Collected data
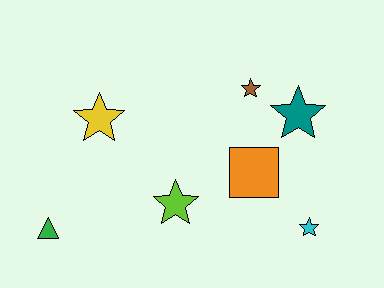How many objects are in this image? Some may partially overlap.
There are 7 objects.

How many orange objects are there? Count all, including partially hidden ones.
There is 1 orange object.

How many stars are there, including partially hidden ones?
There are 5 stars.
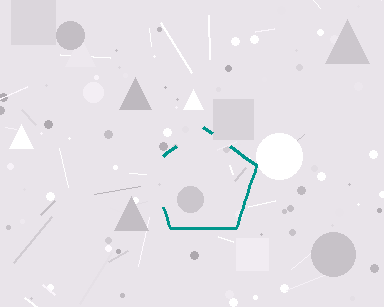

:: Set problem ::
Your copy should consist only of the lines from the line holding "How many stars" through the final line of the listing above, both included, with all pictures omitted.

:: Solution for this problem ::
How many stars are there, including partially hidden ones?
There are 5 stars.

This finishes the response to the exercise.